Work to be completed:
Reproduce every line of the material below, but drop the pictures.

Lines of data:
(begin)

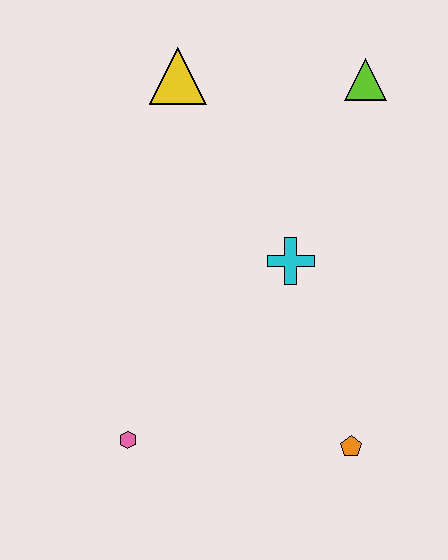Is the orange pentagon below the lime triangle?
Yes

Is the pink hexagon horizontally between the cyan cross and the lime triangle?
No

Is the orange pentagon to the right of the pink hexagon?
Yes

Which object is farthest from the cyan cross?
The pink hexagon is farthest from the cyan cross.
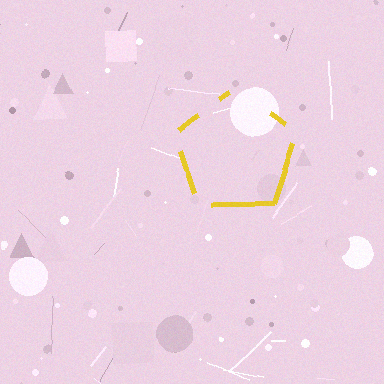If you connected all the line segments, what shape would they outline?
They would outline a pentagon.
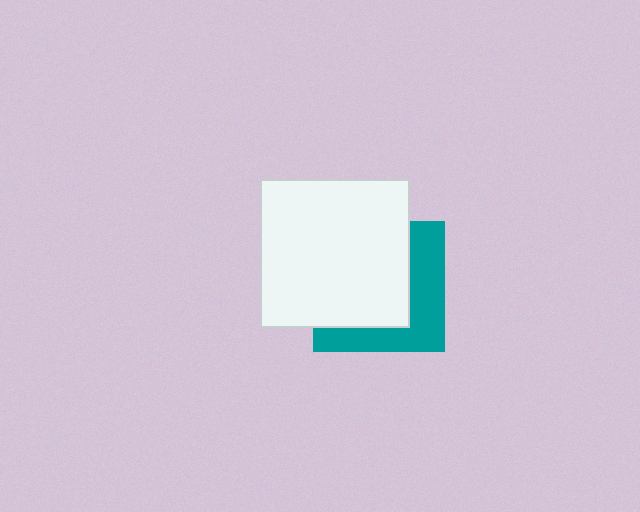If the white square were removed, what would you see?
You would see the complete teal square.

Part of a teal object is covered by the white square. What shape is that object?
It is a square.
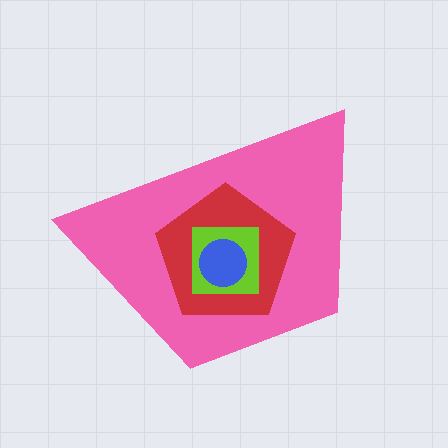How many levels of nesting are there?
4.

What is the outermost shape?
The pink trapezoid.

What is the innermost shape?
The blue circle.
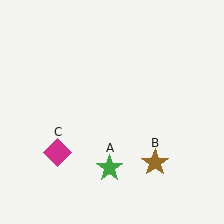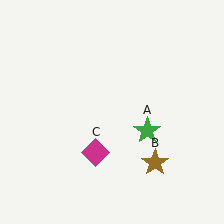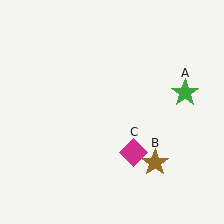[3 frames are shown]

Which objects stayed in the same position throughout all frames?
Brown star (object B) remained stationary.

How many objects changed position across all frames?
2 objects changed position: green star (object A), magenta diamond (object C).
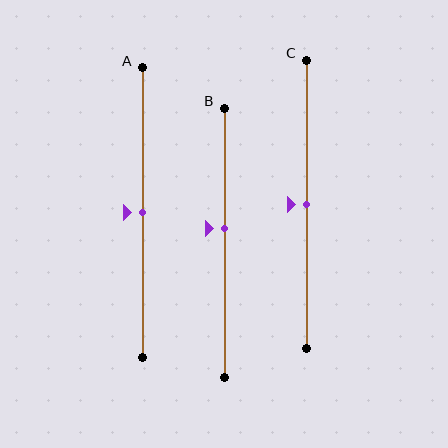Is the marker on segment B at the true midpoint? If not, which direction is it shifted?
No, the marker on segment B is shifted upward by about 5% of the segment length.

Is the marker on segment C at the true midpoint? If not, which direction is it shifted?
Yes, the marker on segment C is at the true midpoint.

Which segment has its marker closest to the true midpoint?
Segment A has its marker closest to the true midpoint.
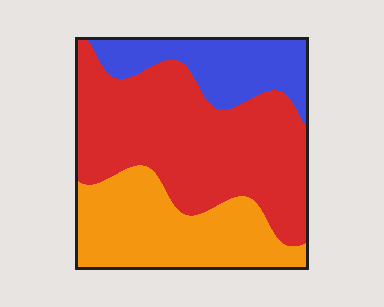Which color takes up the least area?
Blue, at roughly 20%.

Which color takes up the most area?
Red, at roughly 50%.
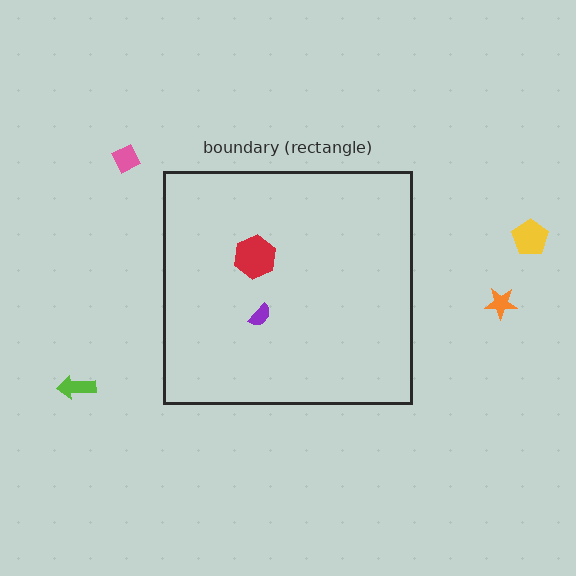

(end)

Solution:
Is the orange pentagon below the lime triangle?
Yes

Is the pink hexagon horizontally between the cyan cross and the lime triangle?
No

Is the orange pentagon to the right of the pink hexagon?
Yes

Which object is farthest from the cyan cross?
The pink hexagon is farthest from the cyan cross.
If you connected all the line segments, what shape would they outline?
They would outline a pentagon.
If the white square were removed, what would you see?
You would see the complete teal square.

Part of a teal object is covered by the white square. What shape is that object?
It is a square.
How many levels of nesting are there?
4.

What is the outermost shape?
The pink trapezoid.

What is the innermost shape?
The blue circle.
[3 frames are shown]

Which objects stayed in the same position throughout all frames?
Brown star (object B) remained stationary.

How many objects changed position across all frames?
2 objects changed position: green star (object A), magenta diamond (object C).
Is the marker on segment B at the true midpoint? If not, which direction is it shifted?
No, the marker on segment B is shifted upward by about 5% of the segment length.

Is the marker on segment C at the true midpoint? If not, which direction is it shifted?
Yes, the marker on segment C is at the true midpoint.

Which segment has its marker closest to the true midpoint?
Segment A has its marker closest to the true midpoint.
Which color takes up the least area?
Blue, at roughly 20%.

Which color takes up the most area?
Red, at roughly 50%.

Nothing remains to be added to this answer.